> [Do this]:
Copy, character for character, the lines running from the one with "Which group has more objects, the left" to the one with "List all objects from smallest to largest.", ends included. Leave out every other line.

> [Exercise inputs]:
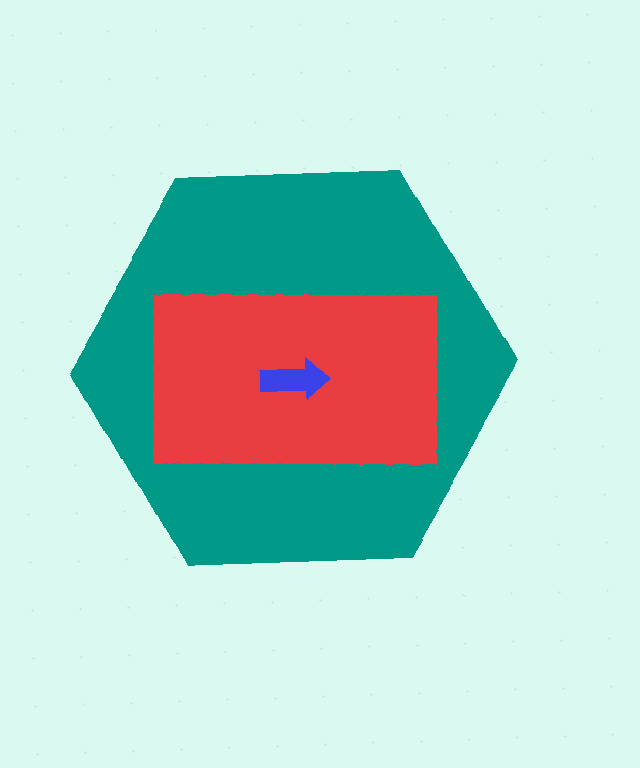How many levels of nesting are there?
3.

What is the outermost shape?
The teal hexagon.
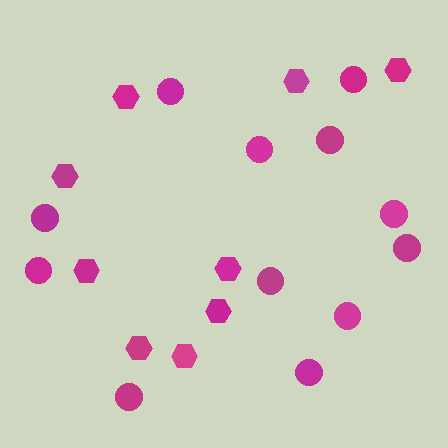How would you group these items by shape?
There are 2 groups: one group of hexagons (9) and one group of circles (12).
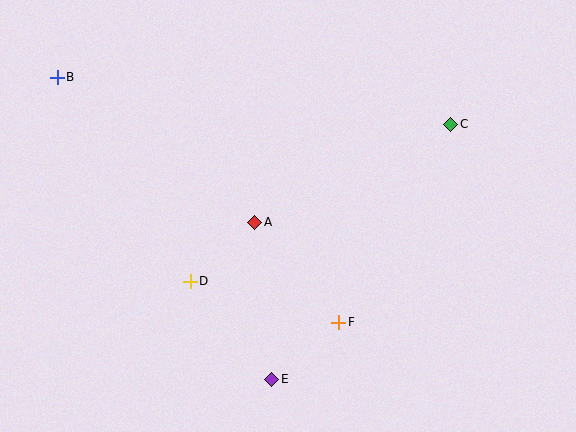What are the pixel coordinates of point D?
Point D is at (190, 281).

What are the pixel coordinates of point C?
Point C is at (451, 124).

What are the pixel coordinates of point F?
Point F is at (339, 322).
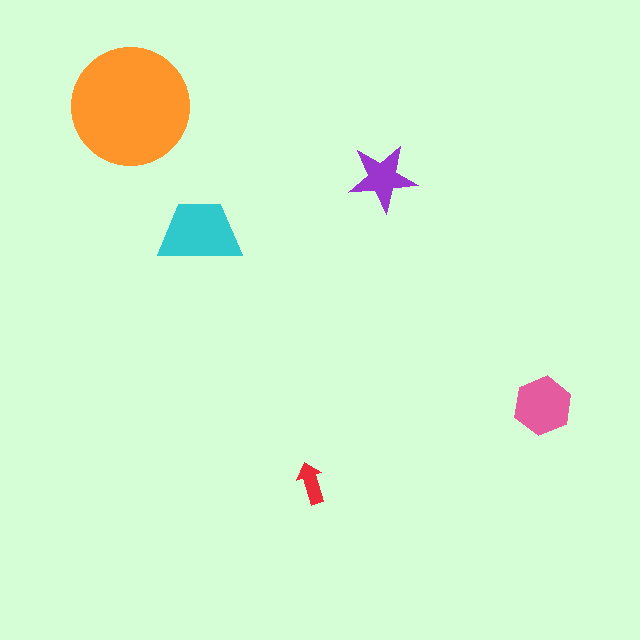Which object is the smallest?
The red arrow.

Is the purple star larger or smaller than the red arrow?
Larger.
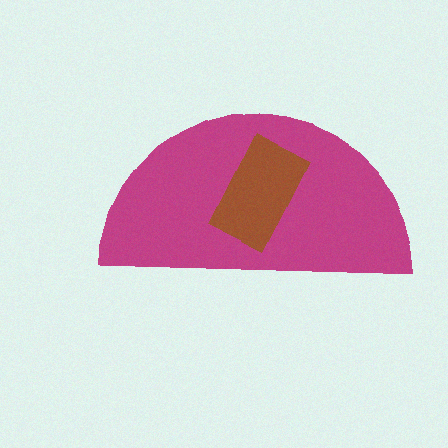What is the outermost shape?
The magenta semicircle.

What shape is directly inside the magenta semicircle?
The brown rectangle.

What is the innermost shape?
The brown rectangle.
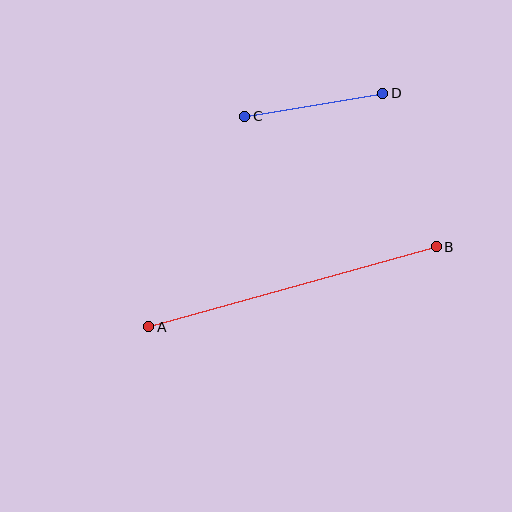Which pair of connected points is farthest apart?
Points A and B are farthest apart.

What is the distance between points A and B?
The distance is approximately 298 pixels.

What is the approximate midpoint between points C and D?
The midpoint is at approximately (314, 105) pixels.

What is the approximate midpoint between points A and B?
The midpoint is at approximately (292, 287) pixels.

---

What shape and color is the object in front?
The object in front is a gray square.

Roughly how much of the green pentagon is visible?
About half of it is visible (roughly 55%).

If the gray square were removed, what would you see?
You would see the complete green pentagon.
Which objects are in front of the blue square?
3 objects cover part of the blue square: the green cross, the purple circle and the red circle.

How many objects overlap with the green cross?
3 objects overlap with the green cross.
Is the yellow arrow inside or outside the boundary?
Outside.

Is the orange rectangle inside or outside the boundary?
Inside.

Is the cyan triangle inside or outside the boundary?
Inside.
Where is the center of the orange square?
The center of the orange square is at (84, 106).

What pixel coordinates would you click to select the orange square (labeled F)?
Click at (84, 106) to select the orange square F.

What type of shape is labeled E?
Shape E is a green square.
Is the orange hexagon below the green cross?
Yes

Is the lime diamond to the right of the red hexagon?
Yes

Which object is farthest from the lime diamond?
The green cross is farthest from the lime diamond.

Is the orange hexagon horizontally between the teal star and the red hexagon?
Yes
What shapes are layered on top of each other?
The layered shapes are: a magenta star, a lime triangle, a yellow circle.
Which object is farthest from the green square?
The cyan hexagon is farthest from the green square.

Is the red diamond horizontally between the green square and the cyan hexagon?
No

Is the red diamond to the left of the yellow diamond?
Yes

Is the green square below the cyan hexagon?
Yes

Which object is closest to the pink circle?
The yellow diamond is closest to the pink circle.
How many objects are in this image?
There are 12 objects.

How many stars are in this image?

* * *

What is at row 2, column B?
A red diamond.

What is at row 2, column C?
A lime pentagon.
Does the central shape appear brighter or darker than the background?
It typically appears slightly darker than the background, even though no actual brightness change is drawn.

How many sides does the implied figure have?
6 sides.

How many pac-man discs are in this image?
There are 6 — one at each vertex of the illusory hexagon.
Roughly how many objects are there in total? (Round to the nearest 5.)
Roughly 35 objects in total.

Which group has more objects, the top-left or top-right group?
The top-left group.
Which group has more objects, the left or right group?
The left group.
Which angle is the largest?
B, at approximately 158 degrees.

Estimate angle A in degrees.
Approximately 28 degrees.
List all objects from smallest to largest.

> [Right answer]:
Which group has more objects, the left or right group?
The left group.
Which angle is the largest?
B, at approximately 158 degrees.

Estimate angle A in degrees.
Approximately 28 degrees.
List all objects from smallest to largest.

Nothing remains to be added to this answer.